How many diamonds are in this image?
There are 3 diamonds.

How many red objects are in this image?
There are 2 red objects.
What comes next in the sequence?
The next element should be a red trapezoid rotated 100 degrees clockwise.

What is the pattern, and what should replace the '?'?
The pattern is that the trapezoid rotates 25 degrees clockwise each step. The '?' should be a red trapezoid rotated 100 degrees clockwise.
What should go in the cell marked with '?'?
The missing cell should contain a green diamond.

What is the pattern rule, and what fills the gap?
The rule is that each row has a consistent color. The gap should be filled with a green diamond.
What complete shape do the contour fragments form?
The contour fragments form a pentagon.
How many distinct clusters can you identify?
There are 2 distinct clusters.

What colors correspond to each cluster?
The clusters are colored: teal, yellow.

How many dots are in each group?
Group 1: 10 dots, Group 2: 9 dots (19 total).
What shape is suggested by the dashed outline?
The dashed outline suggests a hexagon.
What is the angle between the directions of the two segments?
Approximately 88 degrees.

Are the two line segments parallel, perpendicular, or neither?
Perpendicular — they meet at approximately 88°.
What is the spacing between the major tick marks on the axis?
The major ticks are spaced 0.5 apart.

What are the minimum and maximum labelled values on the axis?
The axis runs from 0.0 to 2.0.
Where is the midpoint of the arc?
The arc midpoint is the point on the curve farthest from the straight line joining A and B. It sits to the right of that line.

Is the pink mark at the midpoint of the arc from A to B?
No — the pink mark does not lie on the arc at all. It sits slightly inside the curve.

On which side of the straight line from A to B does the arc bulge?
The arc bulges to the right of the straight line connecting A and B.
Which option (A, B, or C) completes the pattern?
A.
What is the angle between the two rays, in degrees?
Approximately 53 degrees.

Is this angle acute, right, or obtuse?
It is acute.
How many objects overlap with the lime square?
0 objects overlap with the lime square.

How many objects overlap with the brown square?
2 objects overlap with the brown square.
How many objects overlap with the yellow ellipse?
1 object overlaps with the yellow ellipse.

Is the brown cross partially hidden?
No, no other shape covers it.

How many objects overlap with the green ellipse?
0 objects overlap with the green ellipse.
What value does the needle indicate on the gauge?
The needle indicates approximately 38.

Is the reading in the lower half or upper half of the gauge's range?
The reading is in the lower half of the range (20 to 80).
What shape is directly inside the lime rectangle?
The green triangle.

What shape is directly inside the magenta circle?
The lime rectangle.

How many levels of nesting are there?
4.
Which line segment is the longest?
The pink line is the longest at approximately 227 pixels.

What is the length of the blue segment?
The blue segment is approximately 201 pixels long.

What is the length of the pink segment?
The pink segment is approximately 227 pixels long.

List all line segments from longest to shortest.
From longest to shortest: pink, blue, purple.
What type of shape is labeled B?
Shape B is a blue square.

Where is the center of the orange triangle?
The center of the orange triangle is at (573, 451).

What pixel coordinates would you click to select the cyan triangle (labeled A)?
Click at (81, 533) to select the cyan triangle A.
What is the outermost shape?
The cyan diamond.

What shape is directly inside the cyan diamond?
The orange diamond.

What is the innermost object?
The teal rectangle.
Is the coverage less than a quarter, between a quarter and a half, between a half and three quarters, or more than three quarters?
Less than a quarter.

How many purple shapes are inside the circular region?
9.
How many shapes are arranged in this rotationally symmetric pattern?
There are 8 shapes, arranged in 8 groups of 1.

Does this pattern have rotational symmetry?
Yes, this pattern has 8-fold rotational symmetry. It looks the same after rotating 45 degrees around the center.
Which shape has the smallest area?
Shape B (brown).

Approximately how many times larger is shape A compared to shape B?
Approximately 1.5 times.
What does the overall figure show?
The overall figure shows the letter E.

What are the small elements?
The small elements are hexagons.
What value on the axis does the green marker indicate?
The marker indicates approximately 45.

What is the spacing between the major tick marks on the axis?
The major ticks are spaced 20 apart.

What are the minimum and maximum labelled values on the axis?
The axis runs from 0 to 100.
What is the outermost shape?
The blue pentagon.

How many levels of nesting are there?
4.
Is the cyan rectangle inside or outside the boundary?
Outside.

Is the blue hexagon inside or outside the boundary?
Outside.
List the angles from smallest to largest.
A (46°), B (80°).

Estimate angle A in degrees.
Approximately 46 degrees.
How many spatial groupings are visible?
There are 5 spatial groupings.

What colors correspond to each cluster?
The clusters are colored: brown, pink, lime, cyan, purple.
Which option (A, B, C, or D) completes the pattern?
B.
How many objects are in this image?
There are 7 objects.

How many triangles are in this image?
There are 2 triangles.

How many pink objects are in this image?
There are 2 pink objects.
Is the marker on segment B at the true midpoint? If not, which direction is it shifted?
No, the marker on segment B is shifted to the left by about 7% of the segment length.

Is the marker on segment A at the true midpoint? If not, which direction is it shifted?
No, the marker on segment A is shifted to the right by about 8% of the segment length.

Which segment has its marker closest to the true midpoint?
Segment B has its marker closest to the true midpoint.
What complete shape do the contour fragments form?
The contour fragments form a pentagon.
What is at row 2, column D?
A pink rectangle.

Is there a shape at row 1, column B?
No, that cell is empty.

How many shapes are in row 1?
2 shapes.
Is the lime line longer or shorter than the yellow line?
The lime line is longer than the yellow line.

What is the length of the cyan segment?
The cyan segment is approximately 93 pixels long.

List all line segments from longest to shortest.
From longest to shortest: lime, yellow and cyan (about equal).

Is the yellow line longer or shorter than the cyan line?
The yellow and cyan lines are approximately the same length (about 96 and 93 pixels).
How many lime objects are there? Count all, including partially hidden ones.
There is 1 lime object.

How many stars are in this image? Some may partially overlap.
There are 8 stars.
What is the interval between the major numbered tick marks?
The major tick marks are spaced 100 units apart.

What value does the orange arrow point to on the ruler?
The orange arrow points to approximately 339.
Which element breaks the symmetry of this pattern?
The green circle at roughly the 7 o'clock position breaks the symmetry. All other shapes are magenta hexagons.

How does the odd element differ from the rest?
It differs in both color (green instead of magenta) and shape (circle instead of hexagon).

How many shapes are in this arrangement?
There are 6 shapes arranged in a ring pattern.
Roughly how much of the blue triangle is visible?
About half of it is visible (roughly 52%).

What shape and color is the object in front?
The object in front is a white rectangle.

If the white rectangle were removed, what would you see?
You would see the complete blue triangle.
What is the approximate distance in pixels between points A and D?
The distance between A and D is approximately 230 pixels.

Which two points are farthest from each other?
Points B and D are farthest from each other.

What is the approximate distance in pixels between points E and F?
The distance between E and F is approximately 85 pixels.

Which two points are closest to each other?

================

Your task is to return the full listing exactly as it was given.

How many diamonds are in this image?
There are 3 diamonds.

How many red objects are in this image?
There are 2 red objects.
What comes next in the sequence?
The next element should be a red trapezoid rotated 100 degrees clockwise.

What is the pattern, and what should replace the '?'?
The pattern is that the trapezoid rotates 25 degrees clockwise each step. The '?' should be a red trapezoid rotated 100 degrees clockwise.
What should go in the cell marked with '?'?
The missing cell should contain a green diamond.

What is the pattern rule, and what fills the gap?
The rule is that each row has a consistent color. The gap should be filled with a green diamond.
What complete shape do the contour fragments form?
The contour fragments form a pentagon.
How many distinct clusters can you identify?
There are 2 distinct clusters.

What colors correspond to each cluster?
The clusters are colored: teal, yellow.

How many dots are in each group?
Group 1: 10 dots, Group 2: 9 dots (19 total).
What shape is suggested by the dashed outline?
The dashed outline suggests a hexagon.
What is the angle between the directions of the two segments?
Approximately 88 degrees.

Are the two line segments parallel, perpendicular, or neither?
Perpendicular — they meet at approximately 88°.
What is the spacing between the major tick marks on the axis?
The major ticks are spaced 0.5 apart.

What are the minimum and maximum labelled values on the axis?
The axis runs from 0.0 to 2.0.
Where is the midpoint of the arc?
The arc midpoint is the point on the curve farthest from the straight line joining A and B. It sits to the right of that line.

Is the pink mark at the midpoint of the arc from A to B?
No — the pink mark does not lie on the arc at all. It sits slightly inside the curve.

On which side of the straight line from A to B does the arc bulge?
The arc bulges to the right of the straight line connecting A and B.
Which option (A, B, or C) completes the pattern?
A.
What is the angle between the two rays, in degrees?
Approximately 53 degrees.

Is this angle acute, right, or obtuse?
It is acute.
How many objects overlap with the lime square?
0 objects overlap with the lime square.

How many objects overlap with the brown square?
2 objects overlap with the brown square.
How many objects overlap with the yellow ellipse?
1 object overlaps with the yellow ellipse.

Is the brown cross partially hidden?
No, no other shape covers it.

How many objects overlap with the green ellipse?
0 objects overlap with the green ellipse.
What value does the needle indicate on the gauge?
The needle indicates approximately 38.

Is the reading in the lower half or upper half of the gauge's range?
The reading is in the lower half of the range (20 to 80).
What shape is directly inside the lime rectangle?
The green triangle.

What shape is directly inside the magenta circle?
The lime rectangle.

How many levels of nesting are there?
4.
Which line segment is the longest?
The pink line is the longest at approximately 227 pixels.

What is the length of the blue segment?
The blue segment is approximately 201 pixels long.

What is the length of the pink segment?
The pink segment is approximately 227 pixels long.

List all line segments from longest to shortest.
From longest to shortest: pink, blue, purple.
What type of shape is labeled B?
Shape B is a blue square.

Where is the center of the orange triangle?
The center of the orange triangle is at (573, 451).

What pixel coordinates would you click to select the cyan triangle (labeled A)?
Click at (81, 533) to select the cyan triangle A.
What is the outermost shape?
The cyan diamond.

What shape is directly inside the cyan diamond?
The orange diamond.

What is the innermost object?
The teal rectangle.
Is the coverage less than a quarter, between a quarter and a half, between a half and three quarters, or more than three quarters?
Less than a quarter.

How many purple shapes are inside the circular region?
9.
How many shapes are arranged in this rotationally symmetric pattern?
There are 8 shapes, arranged in 8 groups of 1.

Does this pattern have rotational symmetry?
Yes, this pattern has 8-fold rotational symmetry. It looks the same after rotating 45 degrees around the center.
Which shape has the smallest area?
Shape B (brown).

Approximately how many times larger is shape A compared to shape B?
Approximately 1.5 times.
What does the overall figure show?
The overall figure shows the letter E.

What are the small elements?
The small elements are hexagons.
What value on the axis does the green marker indicate?
The marker indicates approximately 45.

What is the spacing between the major tick marks on the axis?
The major ticks are spaced 20 apart.

What are the minimum and maximum labelled values on the axis?
The axis runs from 0 to 100.
What is the outermost shape?
The blue pentagon.

How many levels of nesting are there?
4.
Is the cyan rectangle inside or outside the boundary?
Outside.

Is the blue hexagon inside or outside the boundary?
Outside.
List the angles from smallest to largest.
A (46°), B (80°).

Estimate angle A in degrees.
Approximately 46 degrees.
How many spatial groupings are visible?
There are 5 spatial groupings.

What colors correspond to each cluster?
The clusters are colored: brown, pink, lime, cyan, purple.
Which option (A, B, C, or D) completes the pattern?
B.
How many objects are in this image?
There are 7 objects.

How many triangles are in this image?
There are 2 triangles.

How many pink objects are in this image?
There are 2 pink objects.
Is the marker on segment B at the true midpoint? If not, which direction is it shifted?
No, the marker on segment B is shifted to the left by about 7% of the segment length.

Is the marker on segment A at the true midpoint? If not, which direction is it shifted?
No, the marker on segment A is shifted to the right by about 8% of the segment length.

Which segment has its marker closest to the true midpoint?
Segment B has its marker closest to the true midpoint.
What complete shape do the contour fragments form?
The contour fragments form a pentagon.
What is at row 2, column D?
A pink rectangle.

Is there a shape at row 1, column B?
No, that cell is empty.

How many shapes are in row 1?
2 shapes.
Is the lime line longer or shorter than the yellow line?
The lime line is longer than the yellow line.

What is the length of the cyan segment?
The cyan segment is approximately 93 pixels long.

List all line segments from longest to shortest.
From longest to shortest: lime, yellow and cyan (about equal).

Is the yellow line longer or shorter than the cyan line?
The yellow and cyan lines are approximately the same length (about 96 and 93 pixels).
How many lime objects are there? Count all, including partially hidden ones.
There is 1 lime object.

How many stars are in this image? Some may partially overlap.
There are 8 stars.
What is the interval between the major numbered tick marks?
The major tick marks are spaced 100 units apart.

What value does the orange arrow point to on the ruler?
The orange arrow points to approximately 339.
Which element breaks the symmetry of this pattern?
The green circle at roughly the 7 o'clock position breaks the symmetry. All other shapes are magenta hexagons.

How does the odd element differ from the rest?
It differs in both color (green instead of magenta) and shape (circle instead of hexagon).

How many shapes are in this arrangement?
There are 6 shapes arranged in a ring pattern.
Roughly how much of the blue triangle is visible?
About half of it is visible (roughly 52%).

What shape and color is the object in front?
The object in front is a white rectangle.

If the white rectangle were removed, what would you see?
You would see the complete blue triangle.
What is the approximate distance in pixels between points A and D?
The distance between A and D is approximately 230 pixels.

Which two points are farthest from each other?
Points B and D are farthest from each other.

What is the approximate distance in pixels between points E and F?
The distance between E and F is approximately 85 pixels.

Which two points are closest to each other?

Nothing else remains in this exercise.